Every line from the one that holds "Is the yellow" through the final line should be returned exactly. Omit the pictures.

= Given records =
-.-.-
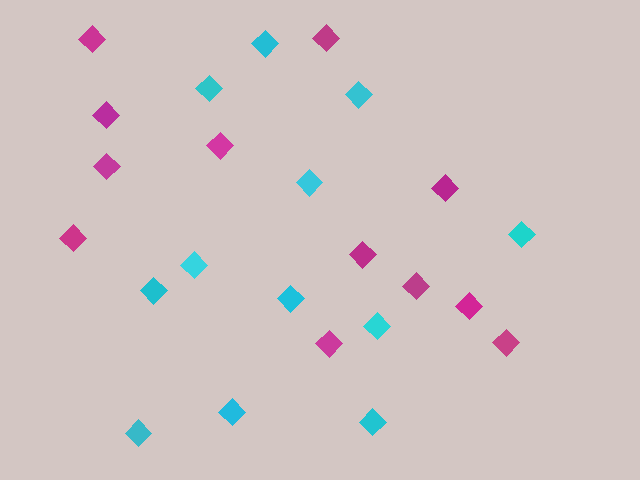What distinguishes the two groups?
There are 2 groups: one group of magenta diamonds (12) and one group of cyan diamonds (12).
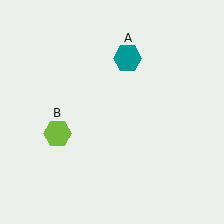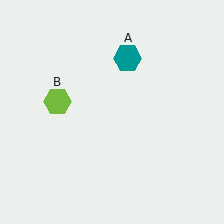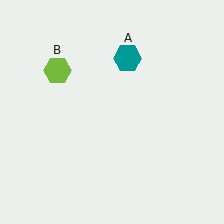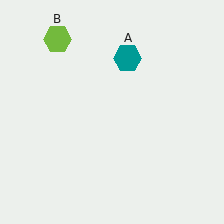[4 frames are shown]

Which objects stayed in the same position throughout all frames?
Teal hexagon (object A) remained stationary.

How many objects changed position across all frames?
1 object changed position: lime hexagon (object B).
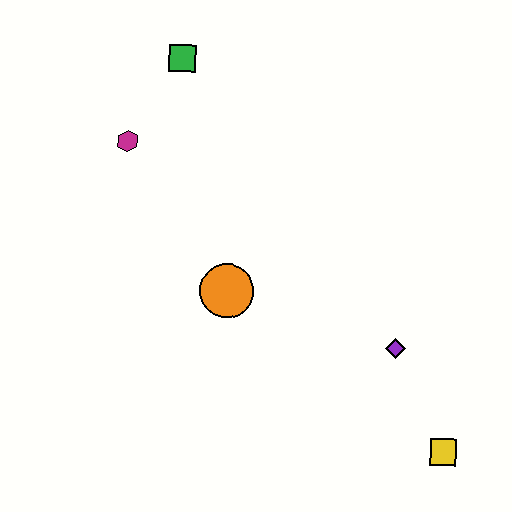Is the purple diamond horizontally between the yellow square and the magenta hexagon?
Yes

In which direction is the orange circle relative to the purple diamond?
The orange circle is to the left of the purple diamond.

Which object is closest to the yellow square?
The purple diamond is closest to the yellow square.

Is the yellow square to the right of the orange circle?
Yes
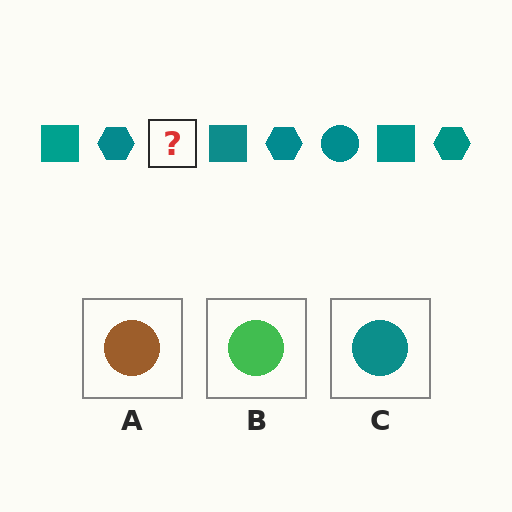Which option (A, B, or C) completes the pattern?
C.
-.-.-
= Completed task =
Is the yellow square to the right of the orange circle?
Yes
Which option (A, B, or C) completes the pattern?
C.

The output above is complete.